Problem to work on:
Leave every picture out and write out the records below exactly.

Dataset entries:
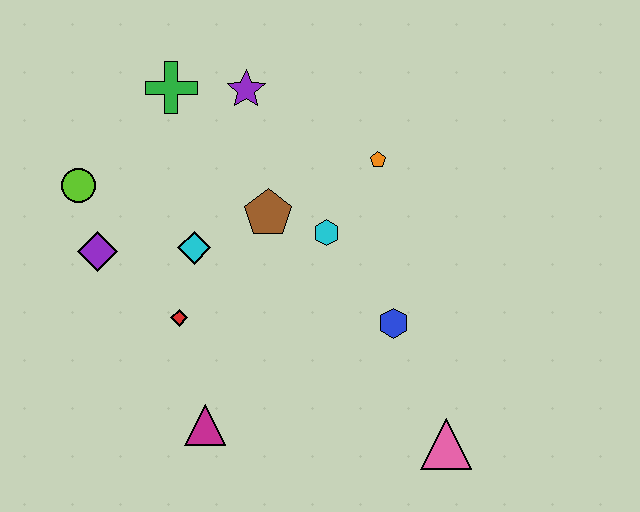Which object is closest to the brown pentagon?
The cyan hexagon is closest to the brown pentagon.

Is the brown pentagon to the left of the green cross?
No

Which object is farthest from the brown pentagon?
The pink triangle is farthest from the brown pentagon.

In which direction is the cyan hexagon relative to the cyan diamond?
The cyan hexagon is to the right of the cyan diamond.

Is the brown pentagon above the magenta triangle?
Yes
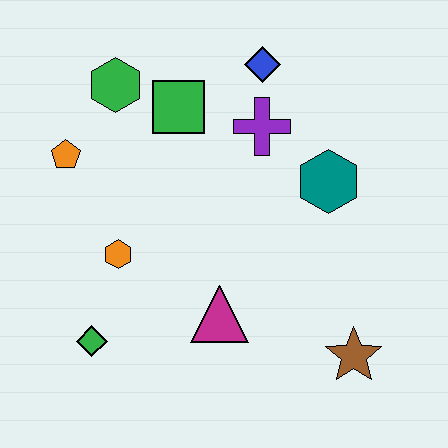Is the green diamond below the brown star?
No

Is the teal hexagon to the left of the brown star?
Yes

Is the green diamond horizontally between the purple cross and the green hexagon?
No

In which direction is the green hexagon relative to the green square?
The green hexagon is to the left of the green square.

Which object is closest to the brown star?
The magenta triangle is closest to the brown star.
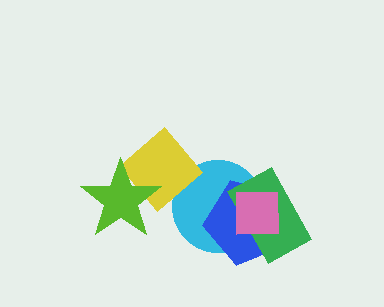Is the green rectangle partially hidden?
Yes, it is partially covered by another shape.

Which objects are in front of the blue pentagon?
2 objects cover part of the blue pentagon: the green rectangle and the pink square.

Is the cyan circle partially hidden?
Yes, it is partially covered by another shape.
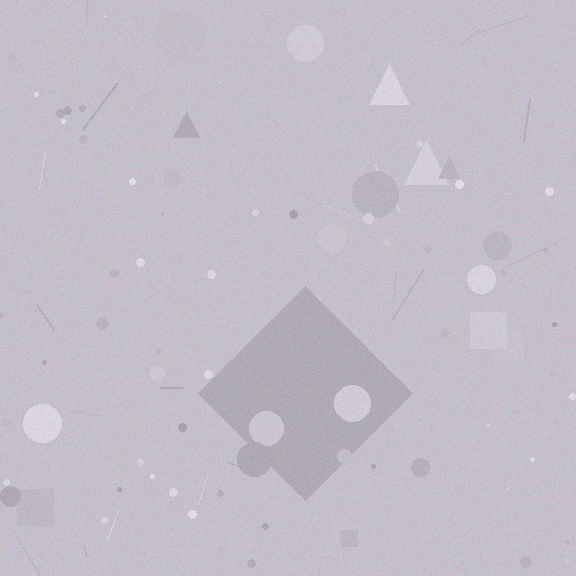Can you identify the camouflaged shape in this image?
The camouflaged shape is a diamond.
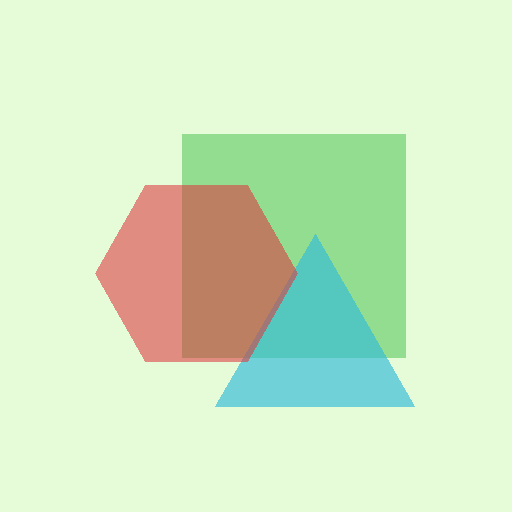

Reply:
Which object is closest to the brown pentagon?
The cyan hexagon is closest to the brown pentagon.

Is the brown pentagon to the left of the green cross?
No

Which object is farthest from the brown pentagon?
The pink triangle is farthest from the brown pentagon.

In which direction is the cyan hexagon relative to the cyan diamond?
The cyan hexagon is to the right of the cyan diamond.

Is the brown pentagon above the magenta triangle?
Yes
Is the green diamond below the brown star?
No

Is the teal hexagon to the left of the brown star?
Yes

Is the green diamond horizontally between the purple cross and the green hexagon?
No

In which direction is the green hexagon relative to the green square?
The green hexagon is to the left of the green square.

Which object is closest to the brown star?
The magenta triangle is closest to the brown star.
Is the green rectangle partially hidden?
Yes, it is partially covered by another shape.

Which objects are in front of the blue pentagon?
2 objects cover part of the blue pentagon: the green rectangle and the pink square.

Is the cyan circle partially hidden?
Yes, it is partially covered by another shape.
Can you identify the camouflaged shape in this image?
The camouflaged shape is a diamond.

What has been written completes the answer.